--- Start of The data ---

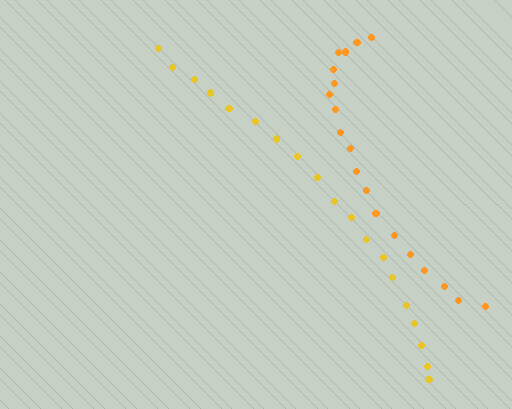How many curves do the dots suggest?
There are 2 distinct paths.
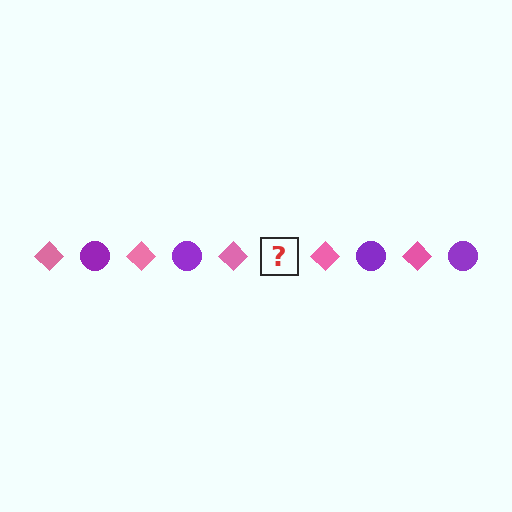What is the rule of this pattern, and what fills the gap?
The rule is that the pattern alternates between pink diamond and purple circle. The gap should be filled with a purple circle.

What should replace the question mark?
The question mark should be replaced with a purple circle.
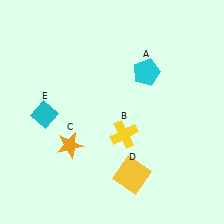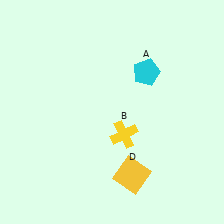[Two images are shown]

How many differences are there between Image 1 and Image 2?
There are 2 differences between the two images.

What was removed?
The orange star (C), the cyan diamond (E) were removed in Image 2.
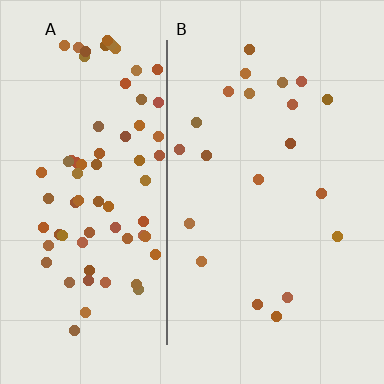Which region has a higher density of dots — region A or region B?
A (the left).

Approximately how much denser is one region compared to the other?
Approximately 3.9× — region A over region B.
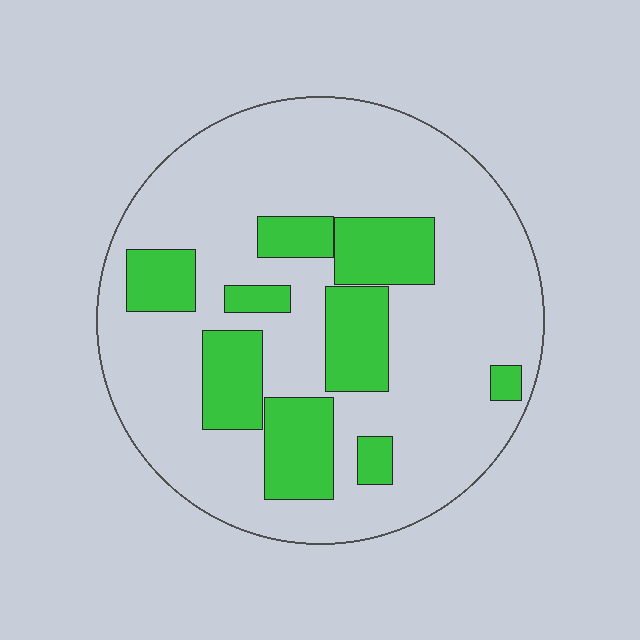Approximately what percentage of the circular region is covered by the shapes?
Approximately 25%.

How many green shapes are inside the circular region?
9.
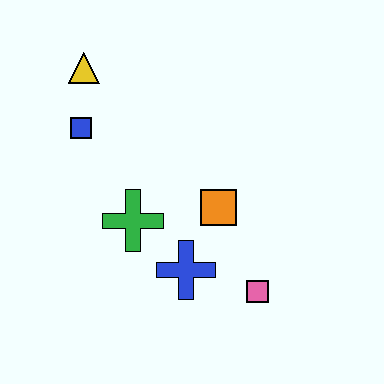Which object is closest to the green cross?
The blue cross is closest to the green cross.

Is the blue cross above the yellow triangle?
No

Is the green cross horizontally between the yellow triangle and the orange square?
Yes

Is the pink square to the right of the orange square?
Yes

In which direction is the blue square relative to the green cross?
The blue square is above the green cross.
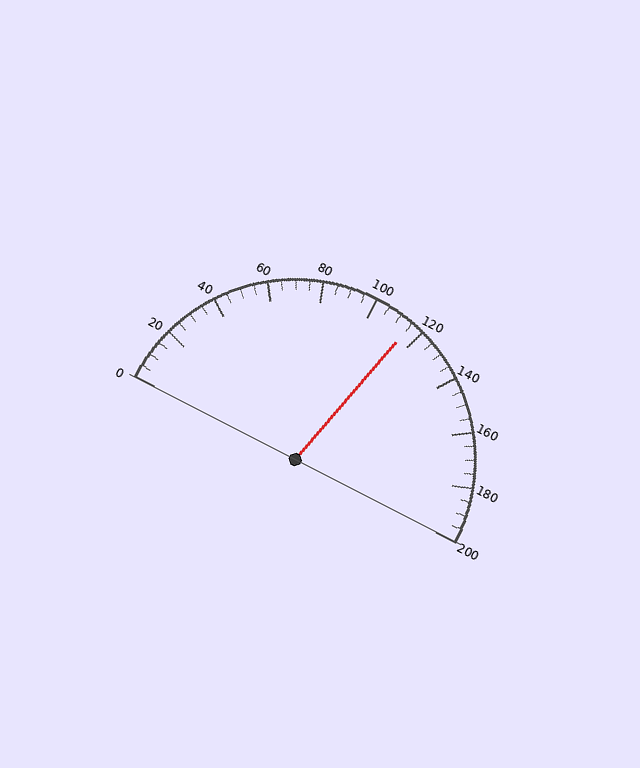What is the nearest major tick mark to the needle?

--- End of The data ---
--- Start of The data ---

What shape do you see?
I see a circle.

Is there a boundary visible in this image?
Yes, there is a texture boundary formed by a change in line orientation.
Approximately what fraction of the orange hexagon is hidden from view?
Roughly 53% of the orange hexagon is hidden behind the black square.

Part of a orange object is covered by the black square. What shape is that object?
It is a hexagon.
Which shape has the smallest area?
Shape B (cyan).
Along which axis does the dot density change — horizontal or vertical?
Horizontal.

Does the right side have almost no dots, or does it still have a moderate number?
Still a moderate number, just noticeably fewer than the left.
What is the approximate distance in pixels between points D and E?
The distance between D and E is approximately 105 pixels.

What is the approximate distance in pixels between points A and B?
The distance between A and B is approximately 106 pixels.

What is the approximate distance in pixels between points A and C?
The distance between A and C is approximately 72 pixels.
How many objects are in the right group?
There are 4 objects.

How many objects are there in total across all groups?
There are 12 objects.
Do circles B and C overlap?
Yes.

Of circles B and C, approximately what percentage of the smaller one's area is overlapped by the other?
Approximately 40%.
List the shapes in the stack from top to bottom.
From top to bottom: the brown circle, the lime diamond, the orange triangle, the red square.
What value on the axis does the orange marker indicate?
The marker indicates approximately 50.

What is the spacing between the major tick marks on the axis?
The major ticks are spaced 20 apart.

--- End of The data ---

=== What you should do ===
In the entries above, find the line that contains "How many differences" and the line that contains "What is the nearest". Reproduce exactly those two lines and every line between them, but not the pictures.

=== Finished answer ===
How many differences are there between Image 1 and Image 2?
There are 2 differences between the two images.

What was removed?
The orange star (C), the cyan diamond (E) were removed in Image 2.
Which region has a higher density of dots — region A or region B?
A (the left).

Approximately how much denser is one region compared to the other?
Approximately 3.9× — region A over region B.
Approximately what percentage of the circular region is covered by the shapes?
Approximately 25%.

How many green shapes are inside the circular region?
9.
Which object is closest to the green cross?
The blue cross is closest to the green cross.

Is the blue cross above the yellow triangle?
No

Is the green cross horizontally between the yellow triangle and the orange square?
Yes

Is the pink square to the right of the orange square?
Yes

In which direction is the blue square relative to the green cross?
The blue square is above the green cross.
What is the nearest major tick mark to the needle?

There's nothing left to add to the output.